**STATED TASK**
Would you return the run of lines that starts at the one with "Is the yellow mark at" and ends at the one with "Is the yellow mark to", ends included, exactly as written and without the images?

**RECORDED DATA**
● ● ● ●

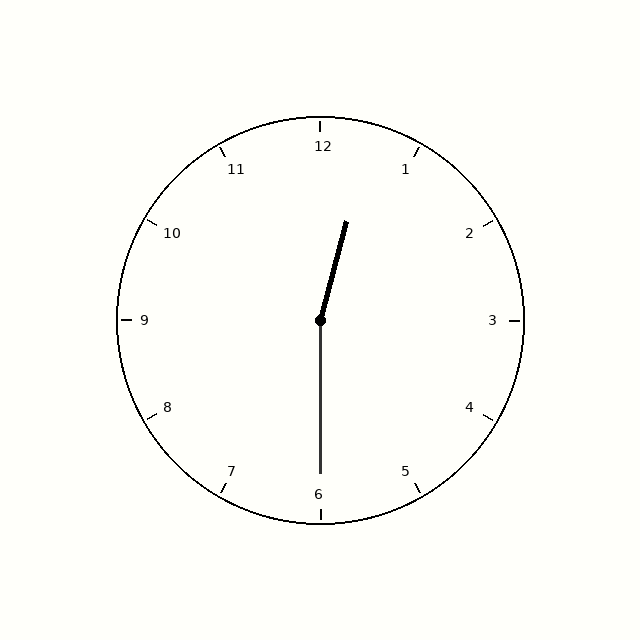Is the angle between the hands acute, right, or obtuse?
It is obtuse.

● ● ● ●

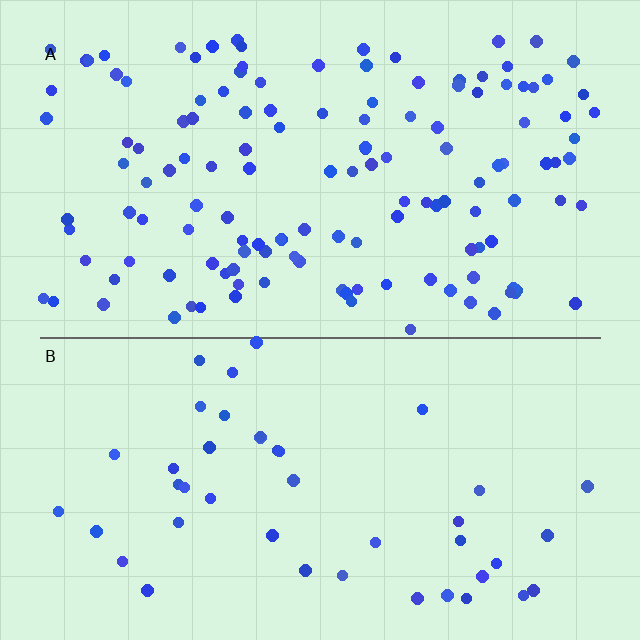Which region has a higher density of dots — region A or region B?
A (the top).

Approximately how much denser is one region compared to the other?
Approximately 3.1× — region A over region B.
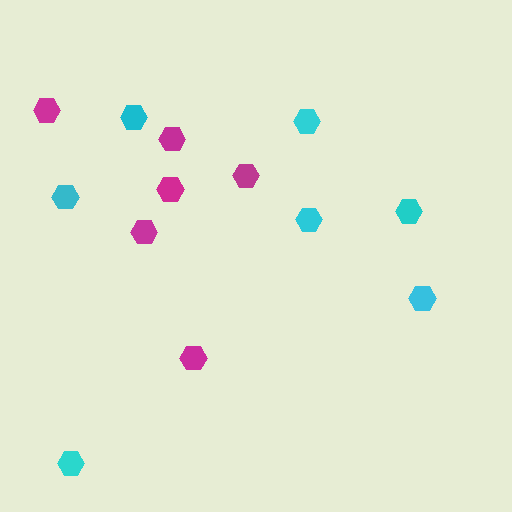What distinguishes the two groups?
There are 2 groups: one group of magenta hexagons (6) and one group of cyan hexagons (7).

● ● ● ●

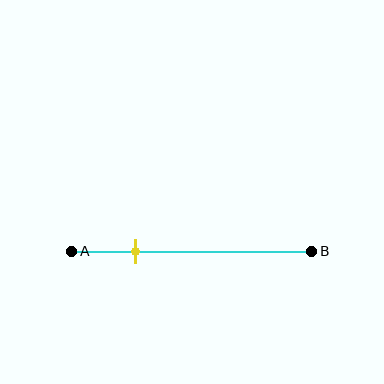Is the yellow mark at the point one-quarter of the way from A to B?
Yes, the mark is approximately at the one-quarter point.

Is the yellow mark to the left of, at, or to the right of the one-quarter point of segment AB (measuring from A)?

● ● ● ●

**WRITTEN SOLUTION**
Is the yellow mark at the point one-quarter of the way from A to B?
Yes, the mark is approximately at the one-quarter point.

Is the yellow mark to the left of, at, or to the right of the one-quarter point of segment AB (measuring from A)?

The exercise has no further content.